[Visual perception records]
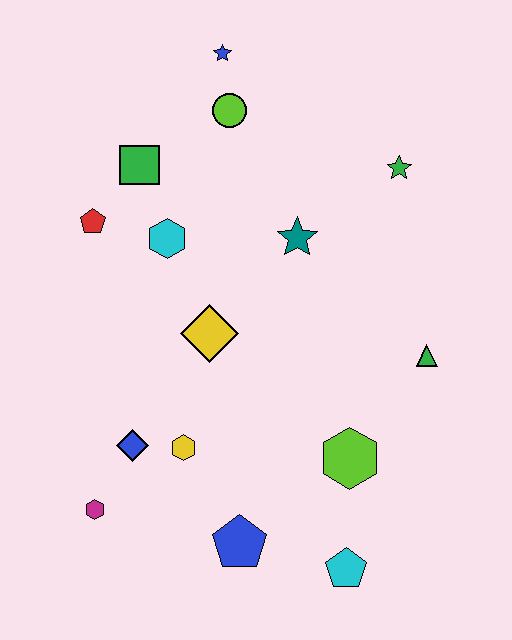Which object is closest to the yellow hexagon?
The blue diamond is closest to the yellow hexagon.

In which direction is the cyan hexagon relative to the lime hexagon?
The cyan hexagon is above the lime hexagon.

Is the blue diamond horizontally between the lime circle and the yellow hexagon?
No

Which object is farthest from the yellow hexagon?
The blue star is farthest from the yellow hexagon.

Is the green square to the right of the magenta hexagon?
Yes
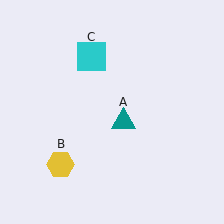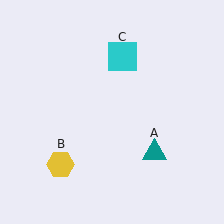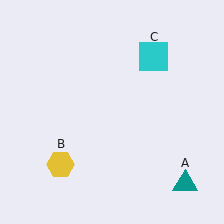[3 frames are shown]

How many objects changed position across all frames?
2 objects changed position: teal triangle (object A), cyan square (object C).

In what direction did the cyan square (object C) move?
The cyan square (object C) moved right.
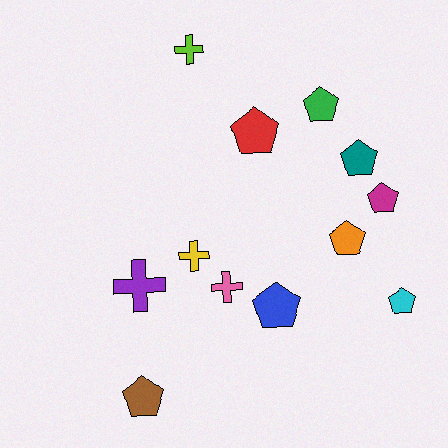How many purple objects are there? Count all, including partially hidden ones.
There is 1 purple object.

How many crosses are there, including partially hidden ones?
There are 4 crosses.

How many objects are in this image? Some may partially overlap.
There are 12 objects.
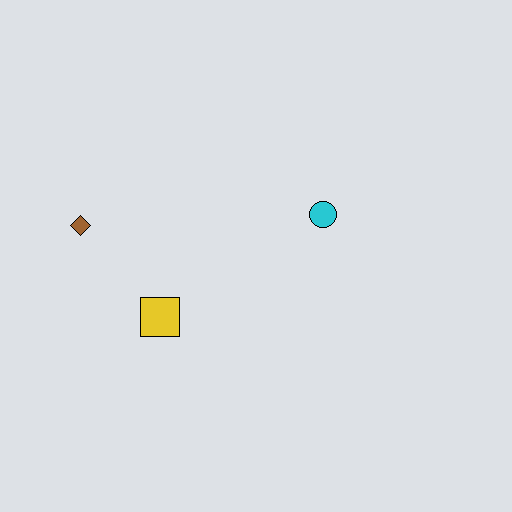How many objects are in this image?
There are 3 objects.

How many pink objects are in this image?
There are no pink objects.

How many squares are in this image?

# STATED PROBLEM:
Write out exactly the lines from the one containing "How many purple" to the last line of the records above, both included, and leave out any pictures.

# OUTPUT FOR THIS TASK:
How many purple objects are there? Count all, including partially hidden ones.
There is 1 purple object.

How many crosses are there, including partially hidden ones?
There are 4 crosses.

How many objects are in this image? Some may partially overlap.
There are 12 objects.
How many objects are in this image?
There are 3 objects.

How many pink objects are in this image?
There are no pink objects.

How many squares are in this image?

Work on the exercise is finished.